BEGIN The data
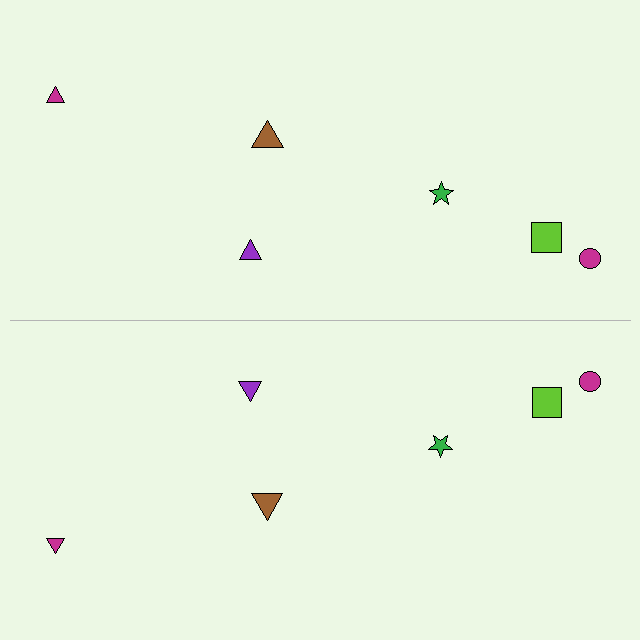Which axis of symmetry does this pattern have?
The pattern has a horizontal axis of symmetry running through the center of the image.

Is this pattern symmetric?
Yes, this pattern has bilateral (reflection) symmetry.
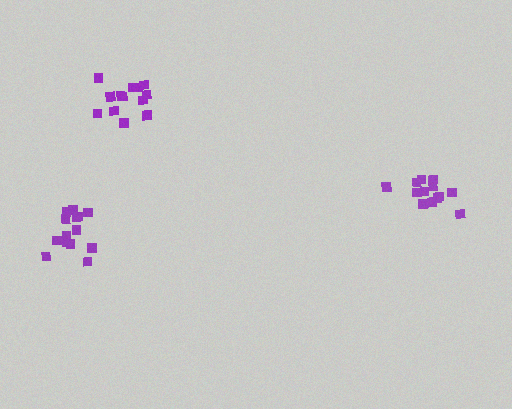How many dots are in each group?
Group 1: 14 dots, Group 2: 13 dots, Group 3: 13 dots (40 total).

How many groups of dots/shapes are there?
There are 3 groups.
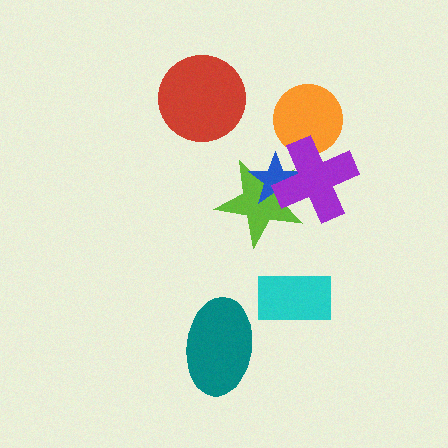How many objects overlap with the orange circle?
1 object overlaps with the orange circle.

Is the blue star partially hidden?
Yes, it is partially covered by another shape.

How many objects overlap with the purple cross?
END The data
BEGIN The data
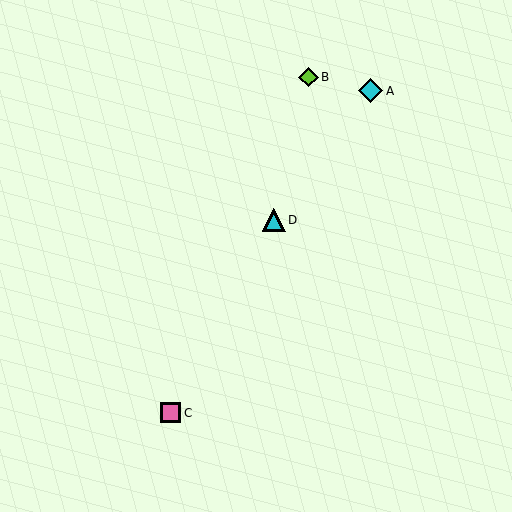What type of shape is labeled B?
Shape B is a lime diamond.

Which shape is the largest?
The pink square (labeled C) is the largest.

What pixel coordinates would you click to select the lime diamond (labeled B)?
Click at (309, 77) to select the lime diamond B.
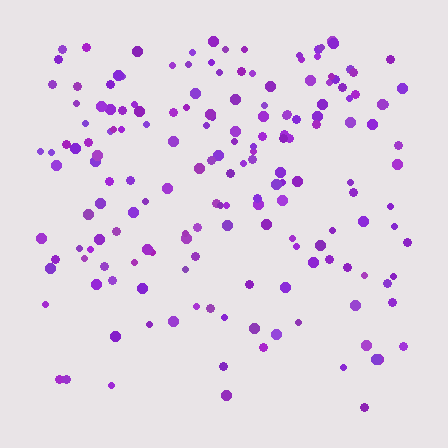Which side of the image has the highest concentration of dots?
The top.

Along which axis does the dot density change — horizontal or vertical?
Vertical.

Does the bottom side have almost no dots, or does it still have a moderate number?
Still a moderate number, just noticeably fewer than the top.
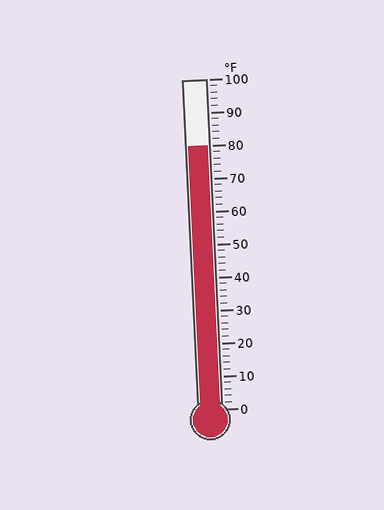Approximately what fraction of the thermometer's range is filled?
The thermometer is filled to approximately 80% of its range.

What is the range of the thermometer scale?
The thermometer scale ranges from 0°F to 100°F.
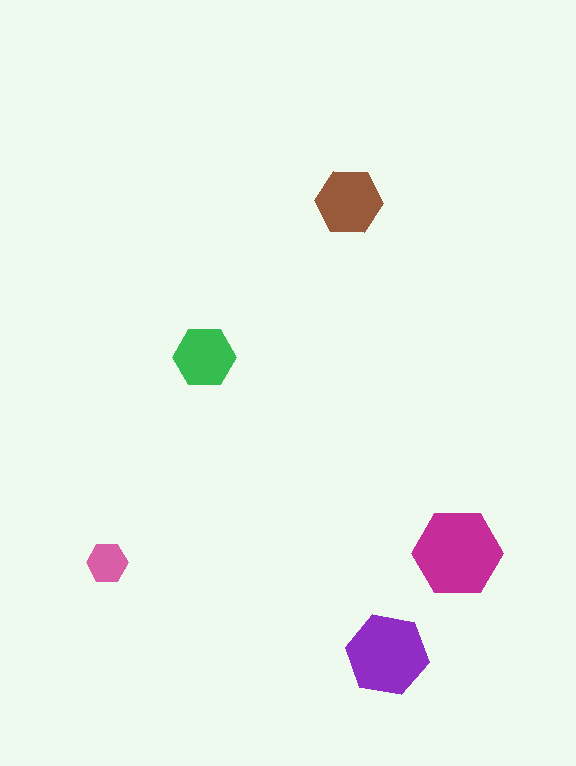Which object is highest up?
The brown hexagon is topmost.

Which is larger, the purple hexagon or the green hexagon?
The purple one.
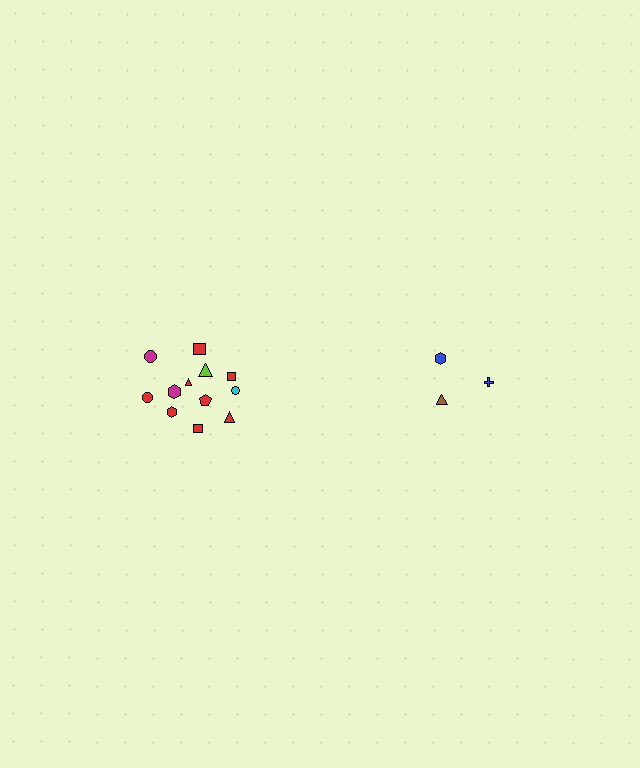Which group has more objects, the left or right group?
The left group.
END The data
BEGIN The data
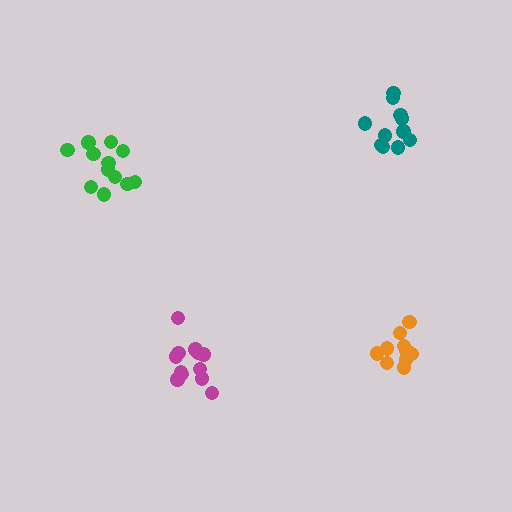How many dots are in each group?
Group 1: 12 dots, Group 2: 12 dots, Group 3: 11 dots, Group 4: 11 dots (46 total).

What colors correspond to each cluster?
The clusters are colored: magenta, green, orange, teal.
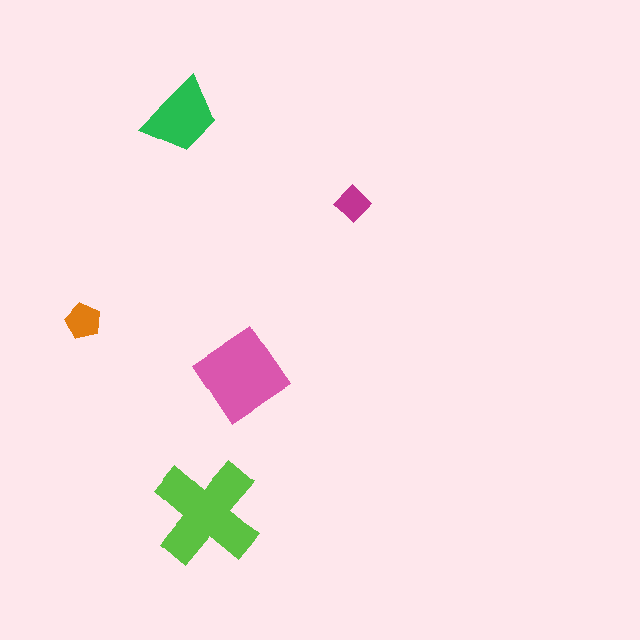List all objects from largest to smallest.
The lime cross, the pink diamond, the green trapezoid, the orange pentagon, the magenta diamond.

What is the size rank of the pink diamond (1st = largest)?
END The data
> Task requirements: Nothing but the lines from the one containing "Which axis of" through the one containing "How many objects overlap with the purple" should be written out, exactly and with both ends. Pictures are left out.

> Task solution:
Which axis of symmetry does this pattern have?
The pattern has a horizontal axis of symmetry running through the center of the image.

Is this pattern symmetric?
Yes, this pattern has bilateral (reflection) symmetry.
How many dots are in each group?
Group 1: 14 dots, Group 2: 13 dots, Group 3: 13 dots (40 total).

How many groups of dots/shapes are there?
There are 3 groups.
How many objects overlap with the orange circle?
1 object overlaps with the orange circle.

Is the blue star partially hidden?
Yes, it is partially covered by another shape.

How many objects overlap with the purple cross?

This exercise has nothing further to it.